**Aim of the task:**
The required output holds only the lines from the one containing "How many cells are brown?" through the end of the material below, copied exactly, please, with no pictures.
------------------------------------------------------------
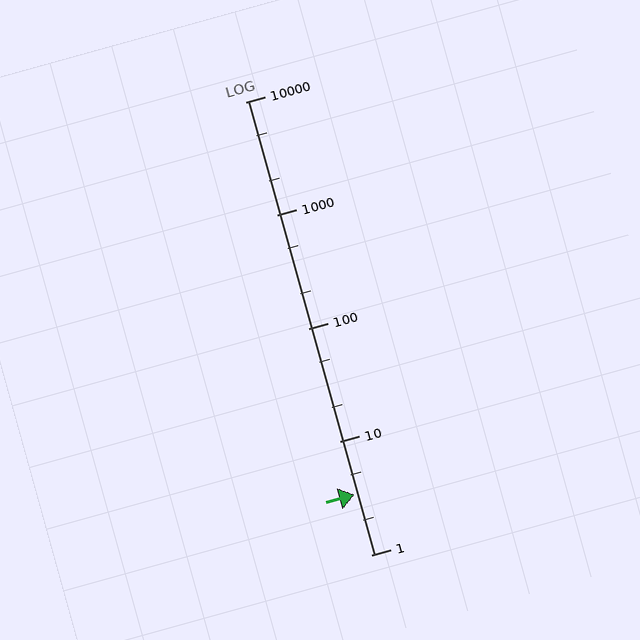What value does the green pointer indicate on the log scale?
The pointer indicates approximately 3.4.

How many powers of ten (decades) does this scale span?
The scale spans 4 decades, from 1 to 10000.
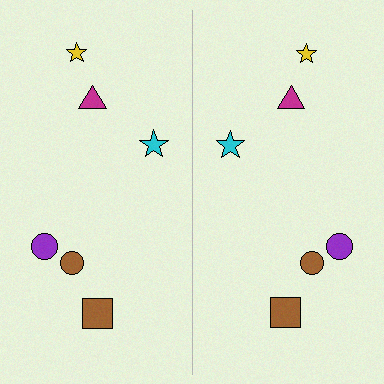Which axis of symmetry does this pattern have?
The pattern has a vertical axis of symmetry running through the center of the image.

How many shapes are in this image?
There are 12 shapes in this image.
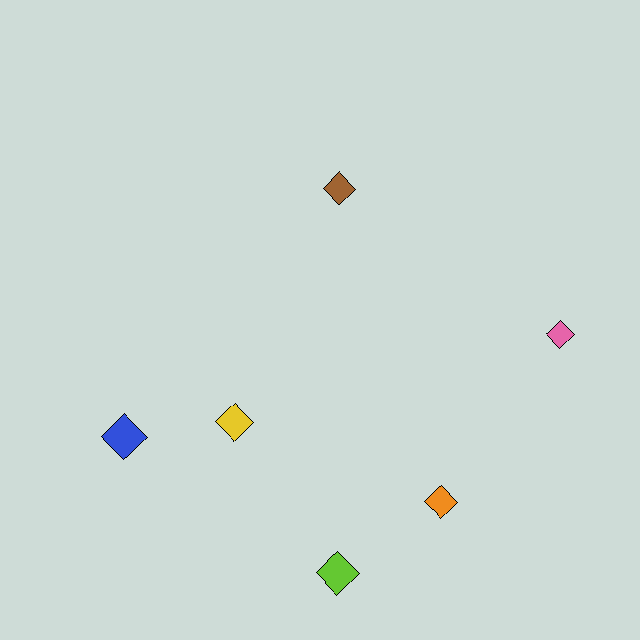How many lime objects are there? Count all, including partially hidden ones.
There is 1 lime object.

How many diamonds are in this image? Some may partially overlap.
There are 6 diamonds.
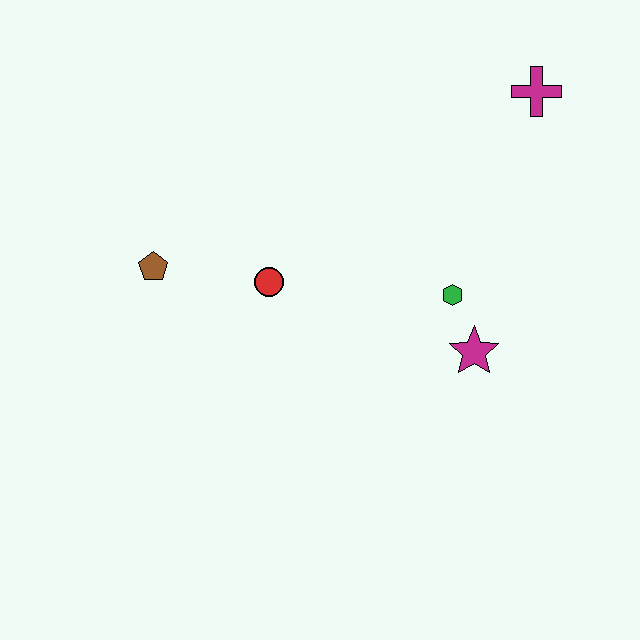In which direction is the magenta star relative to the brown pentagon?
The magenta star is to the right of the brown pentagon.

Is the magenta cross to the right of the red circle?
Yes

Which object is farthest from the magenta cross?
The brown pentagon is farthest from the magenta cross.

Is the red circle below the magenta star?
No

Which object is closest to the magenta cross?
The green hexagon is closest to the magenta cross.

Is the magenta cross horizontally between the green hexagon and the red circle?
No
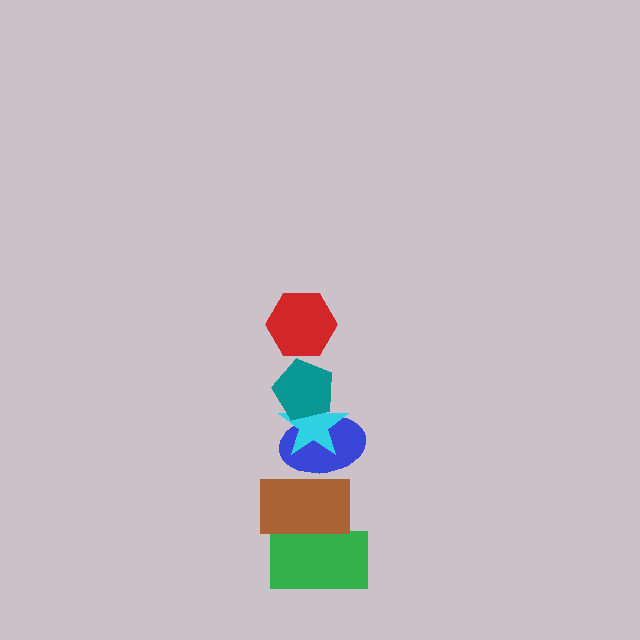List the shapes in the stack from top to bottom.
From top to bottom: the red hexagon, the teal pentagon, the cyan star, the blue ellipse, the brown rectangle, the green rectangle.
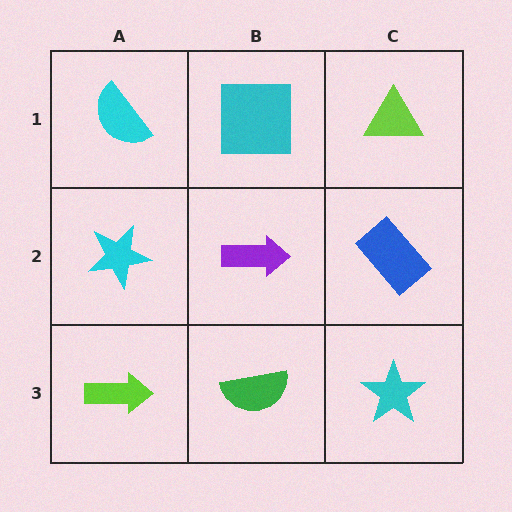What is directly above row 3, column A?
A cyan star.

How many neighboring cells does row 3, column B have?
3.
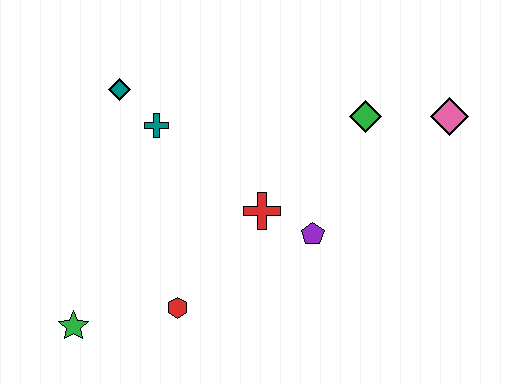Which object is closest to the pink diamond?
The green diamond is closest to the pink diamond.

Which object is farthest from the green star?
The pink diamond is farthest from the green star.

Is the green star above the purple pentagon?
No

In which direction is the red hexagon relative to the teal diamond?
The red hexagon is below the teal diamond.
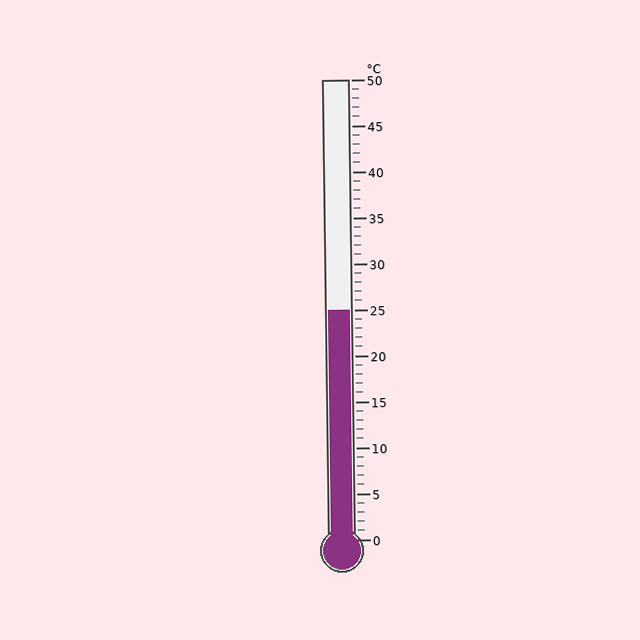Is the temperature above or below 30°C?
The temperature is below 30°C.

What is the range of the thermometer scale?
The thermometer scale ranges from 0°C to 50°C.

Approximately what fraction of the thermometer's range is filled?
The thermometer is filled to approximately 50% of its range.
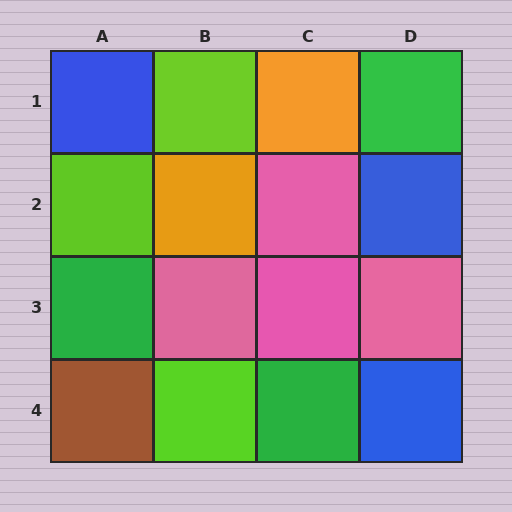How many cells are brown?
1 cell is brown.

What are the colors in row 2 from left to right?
------------------------------------------------------------
**Answer to the exercise:**
How many cells are brown?
1 cell is brown.

What are the colors in row 2 from left to right?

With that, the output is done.